Copy out the data exactly, leaving the pictures behind.
[start Exercise data]
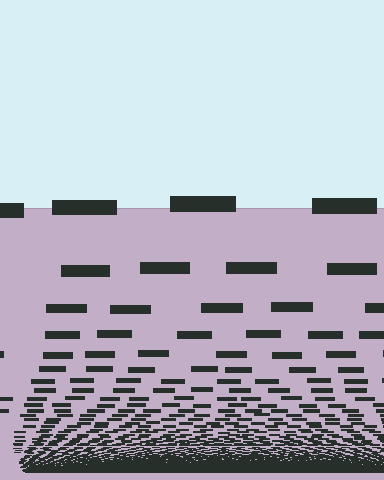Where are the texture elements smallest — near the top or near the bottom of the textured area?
Near the bottom.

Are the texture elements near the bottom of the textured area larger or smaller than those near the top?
Smaller. The gradient is inverted — elements near the bottom are smaller and denser.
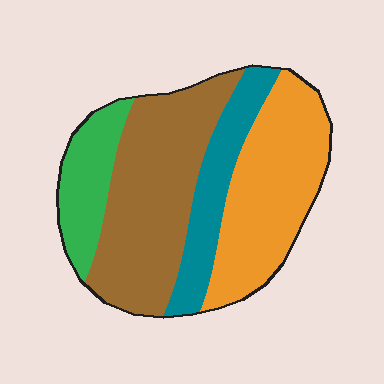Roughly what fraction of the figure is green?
Green covers roughly 15% of the figure.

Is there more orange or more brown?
Brown.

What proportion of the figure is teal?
Teal covers about 15% of the figure.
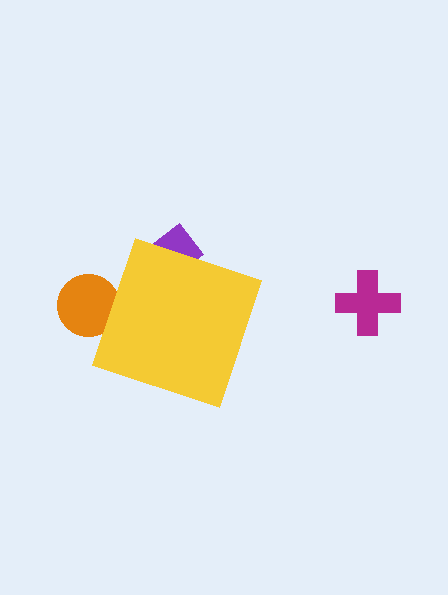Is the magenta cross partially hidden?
No, the magenta cross is fully visible.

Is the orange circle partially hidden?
Yes, the orange circle is partially hidden behind the yellow diamond.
[end Exercise data]
- **Task output**:
Where are the texture elements smallest — near the top or near the bottom of the textured area?
Near the bottom.

Are the texture elements near the bottom of the textured area larger or smaller than those near the top?
Smaller. The gradient is inverted — elements near the bottom are smaller and denser.
Roughly what fraction of the figure is green?
Green covers roughly 15% of the figure.

Is there more orange or more brown?
Brown.

What proportion of the figure is teal?
Teal covers about 15% of the figure.
Is the magenta cross partially hidden?
No, the magenta cross is fully visible.

Is the orange circle partially hidden?
Yes, the orange circle is partially hidden behind the yellow diamond.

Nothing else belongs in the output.